**Problem to work on**: Leave out the pictures and copy the remaining records exactly.

Synthetic geometry question rows

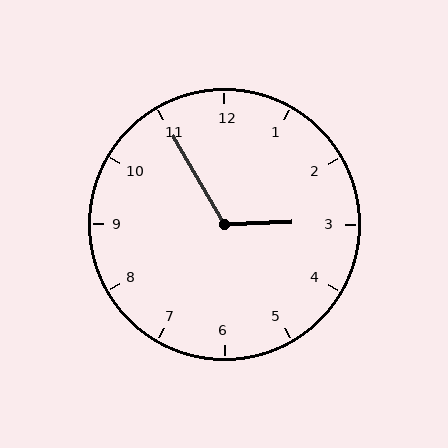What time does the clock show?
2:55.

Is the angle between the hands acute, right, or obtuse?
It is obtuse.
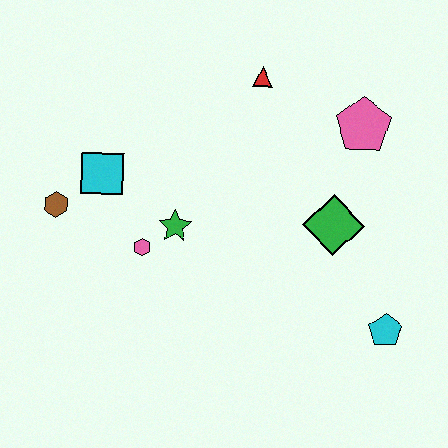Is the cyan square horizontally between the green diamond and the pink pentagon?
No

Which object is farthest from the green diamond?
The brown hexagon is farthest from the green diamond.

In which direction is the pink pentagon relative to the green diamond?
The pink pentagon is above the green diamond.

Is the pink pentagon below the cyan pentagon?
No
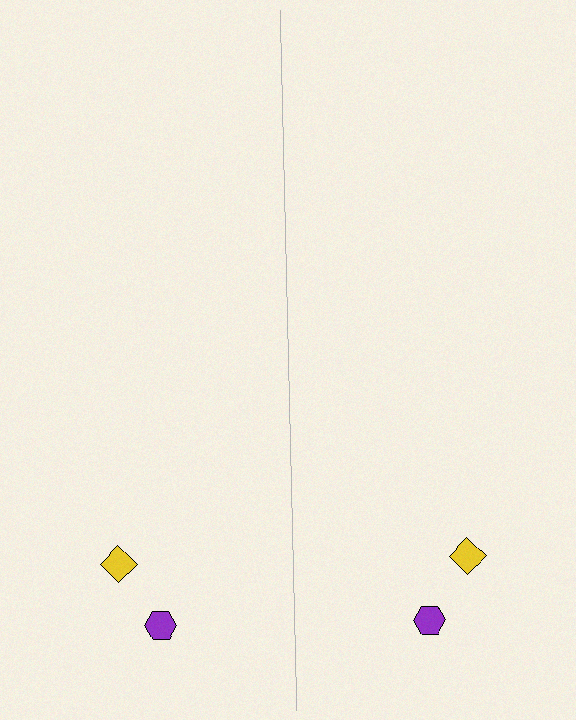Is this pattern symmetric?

**The reply**:
What time does the clock show?
2:55.

Is the angle between the hands acute, right, or obtuse?
It is obtuse.
Is the cyan square horizontally between the green diamond and the pink pentagon?
No

Which object is farthest from the green diamond?
The brown hexagon is farthest from the green diamond.

In which direction is the pink pentagon relative to the green diamond?
The pink pentagon is above the green diamond.

Is the pink pentagon below the cyan pentagon?
No
Is this pattern symmetric?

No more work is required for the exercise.